-- Exercise data --
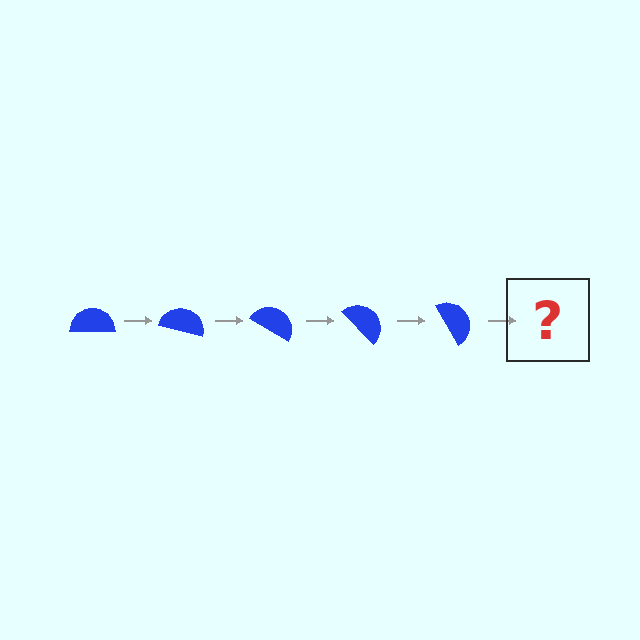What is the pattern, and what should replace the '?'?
The pattern is that the semicircle rotates 15 degrees clockwise each step. The '?' should be a blue semicircle rotated 75 degrees clockwise.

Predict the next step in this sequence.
The next step is a blue semicircle rotated 75 degrees clockwise.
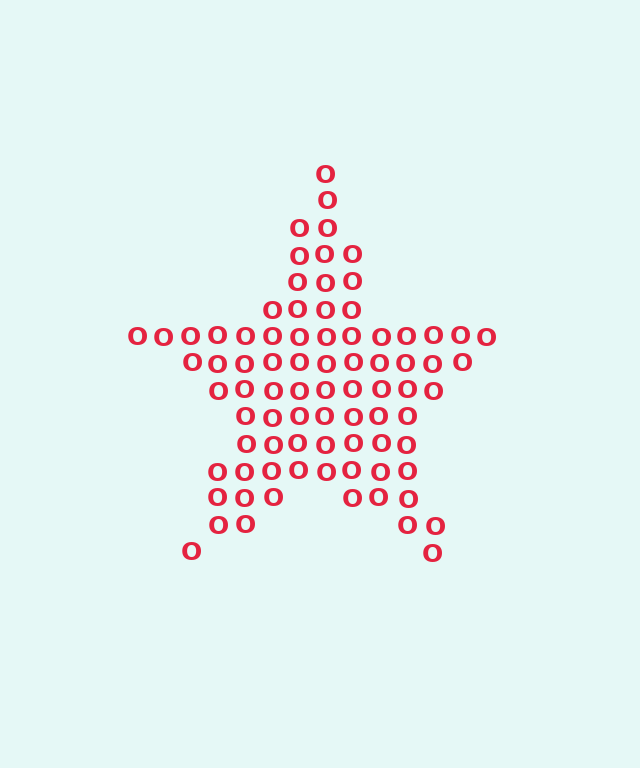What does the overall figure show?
The overall figure shows a star.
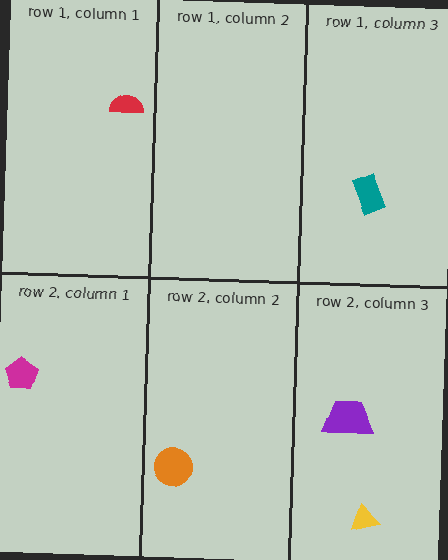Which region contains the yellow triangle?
The row 2, column 3 region.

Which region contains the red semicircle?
The row 1, column 1 region.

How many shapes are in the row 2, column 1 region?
1.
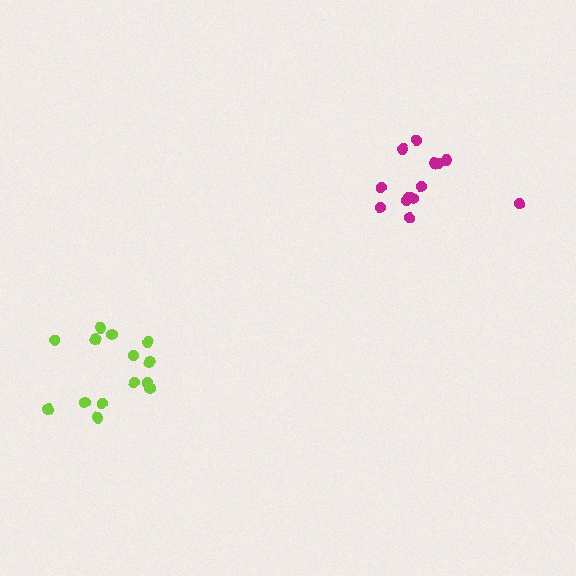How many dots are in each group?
Group 1: 14 dots, Group 2: 13 dots (27 total).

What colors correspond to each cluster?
The clusters are colored: lime, magenta.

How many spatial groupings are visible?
There are 2 spatial groupings.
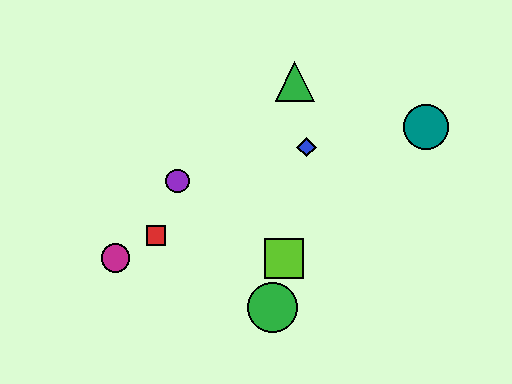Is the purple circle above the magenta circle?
Yes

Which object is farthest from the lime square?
The teal circle is farthest from the lime square.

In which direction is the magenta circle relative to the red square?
The magenta circle is to the left of the red square.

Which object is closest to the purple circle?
The red square is closest to the purple circle.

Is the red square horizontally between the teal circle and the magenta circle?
Yes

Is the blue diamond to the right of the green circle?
Yes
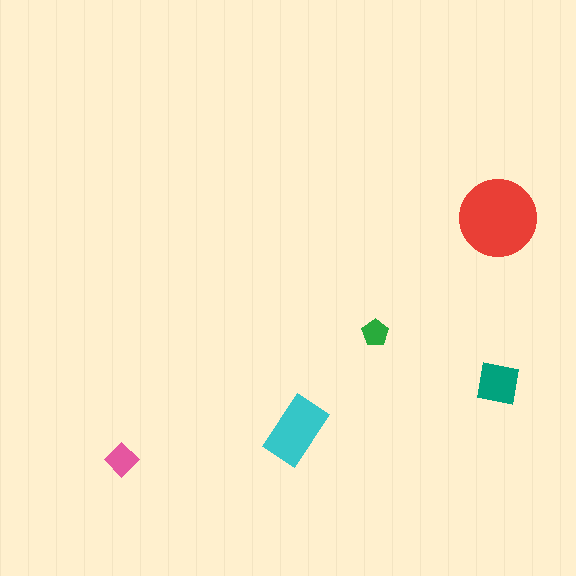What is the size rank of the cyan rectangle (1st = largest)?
2nd.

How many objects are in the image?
There are 5 objects in the image.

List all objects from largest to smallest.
The red circle, the cyan rectangle, the teal square, the pink diamond, the green pentagon.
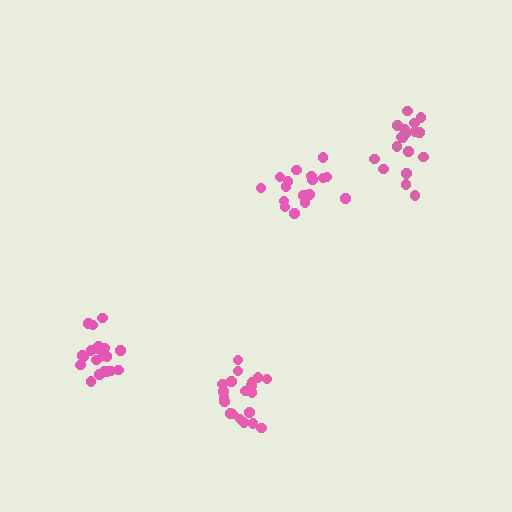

-- Aim of the exercise --
Leave out every picture and copy verbatim the lines running from the line containing "Which region contains the red semicircle?" through the final line of the data.

-- Correct response --
Which region contains the red semicircle?
The row 1, column 1 region.

How many shapes are in the row 2, column 1 region?
1.
How many dots are in each group?
Group 1: 14 dots, Group 2: 13 dots (27 total).

What colors correspond to each cluster?
The clusters are colored: lime, magenta.

How many spatial groupings are visible?
There are 2 spatial groupings.
Is the purple circle above the magenta circle?
Yes

Which object is farthest from the lime square?
The teal circle is farthest from the lime square.

In which direction is the magenta circle relative to the red square?
The magenta circle is to the left of the red square.

Which object is closest to the purple circle?
The red square is closest to the purple circle.

Is the red square horizontally between the teal circle and the magenta circle?
Yes

Is the blue diamond to the right of the green circle?
Yes
What is the size rank of the cyan rectangle (1st = largest)?
2nd.

How many objects are in the image?
There are 5 objects in the image.

List all objects from largest to smallest.
The red circle, the cyan rectangle, the teal square, the pink diamond, the green pentagon.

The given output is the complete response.